STATED TASK:
Output only the lines that run from the line holding "What proportion of the figure is yellow?" to the end of the entries, both ends included, and skip the pictures.

EXERCISE INPUT:
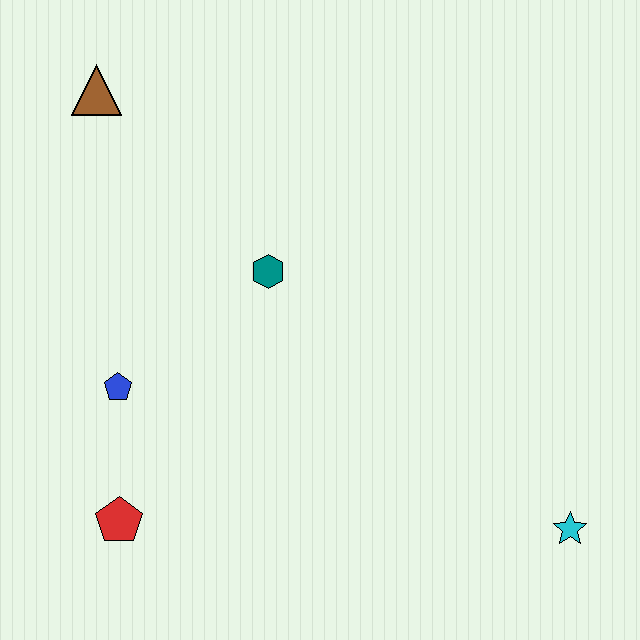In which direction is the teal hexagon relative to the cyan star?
The teal hexagon is to the left of the cyan star.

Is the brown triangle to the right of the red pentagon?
No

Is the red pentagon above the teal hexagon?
No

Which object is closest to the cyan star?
The teal hexagon is closest to the cyan star.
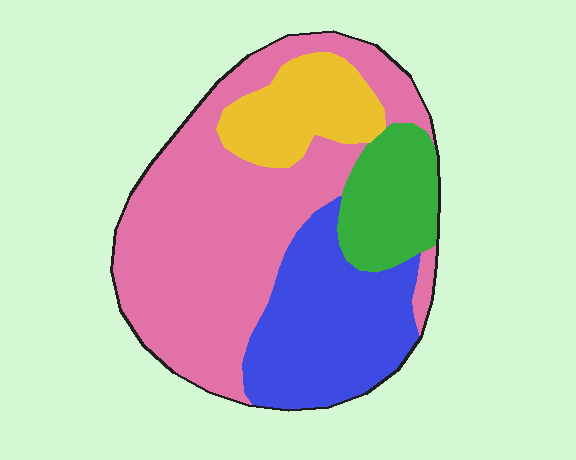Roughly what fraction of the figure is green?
Green covers about 15% of the figure.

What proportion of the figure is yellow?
Yellow takes up about one eighth (1/8) of the figure.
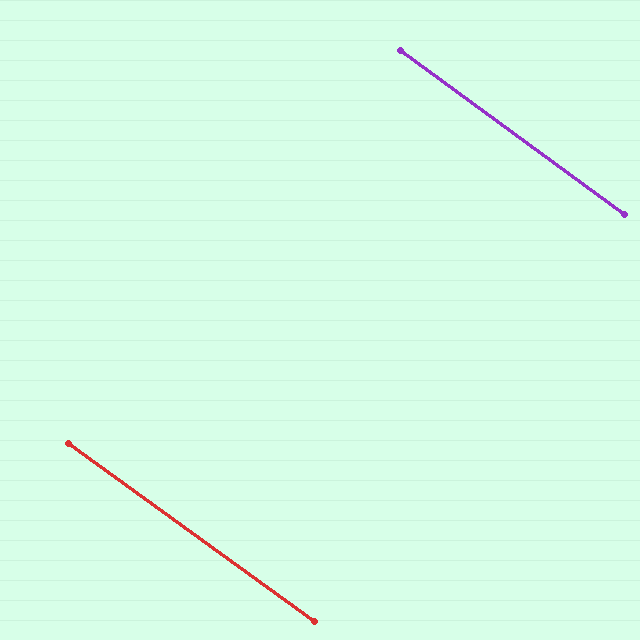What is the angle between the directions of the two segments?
Approximately 0 degrees.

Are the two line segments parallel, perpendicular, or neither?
Parallel — their directions differ by only 0.3°.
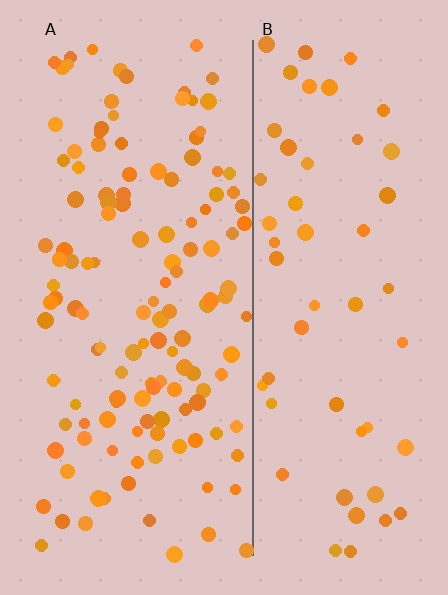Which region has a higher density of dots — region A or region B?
A (the left).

SOLUTION TO THIS TASK:
What proportion of the figure is yellow?
Yellow takes up about one eighth (1/8) of the figure.
What is the angle between the directions of the two segments?
Approximately 0 degrees.

Are the two line segments parallel, perpendicular, or neither?
Parallel — their directions differ by only 0.3°.
Which region has a higher density of dots — region A or region B?
A (the left).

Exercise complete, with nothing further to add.